**Written task**
Retyping should cover only the lines from the one containing "How many shapes are in the middle region?" through the final line of the records, with pictures omitted.

**Dataset excerpts**

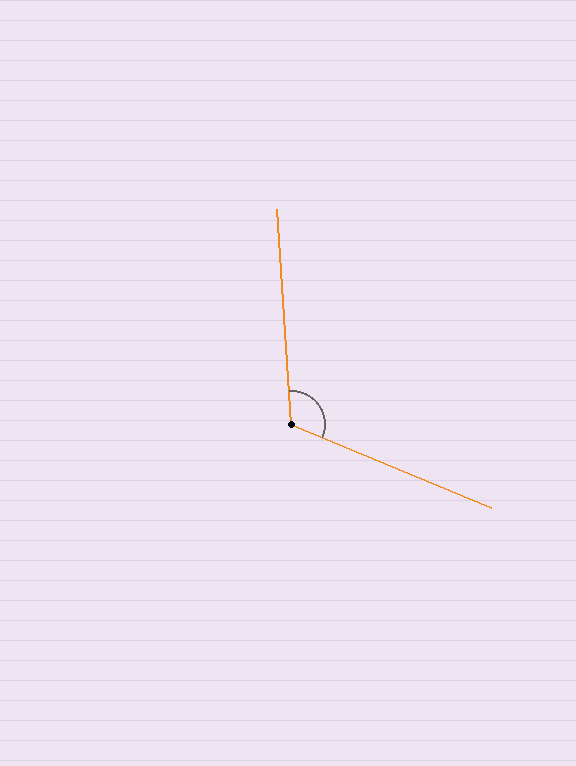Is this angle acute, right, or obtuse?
It is obtuse.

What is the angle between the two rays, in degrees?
Approximately 116 degrees.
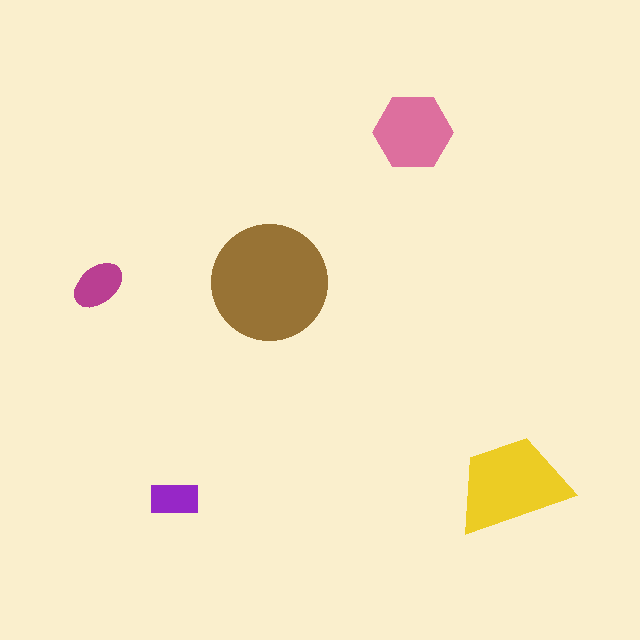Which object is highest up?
The pink hexagon is topmost.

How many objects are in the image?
There are 5 objects in the image.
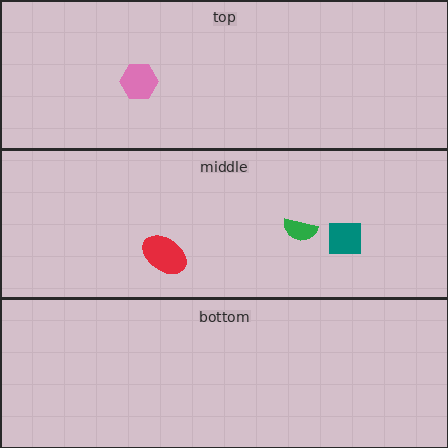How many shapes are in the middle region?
3.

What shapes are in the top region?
The pink hexagon.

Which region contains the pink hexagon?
The top region.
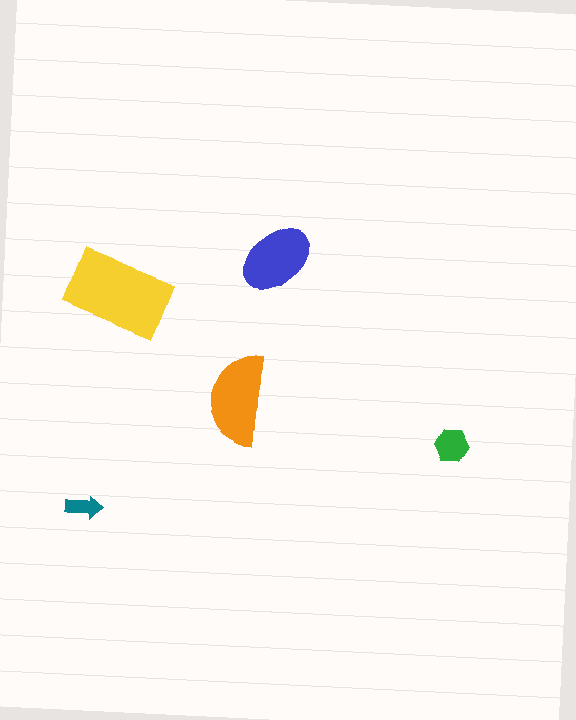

**Exercise answer**
How many shapes are in the middle region?
3.

What shapes are in the top region?
The pink hexagon.

Which region contains the pink hexagon?
The top region.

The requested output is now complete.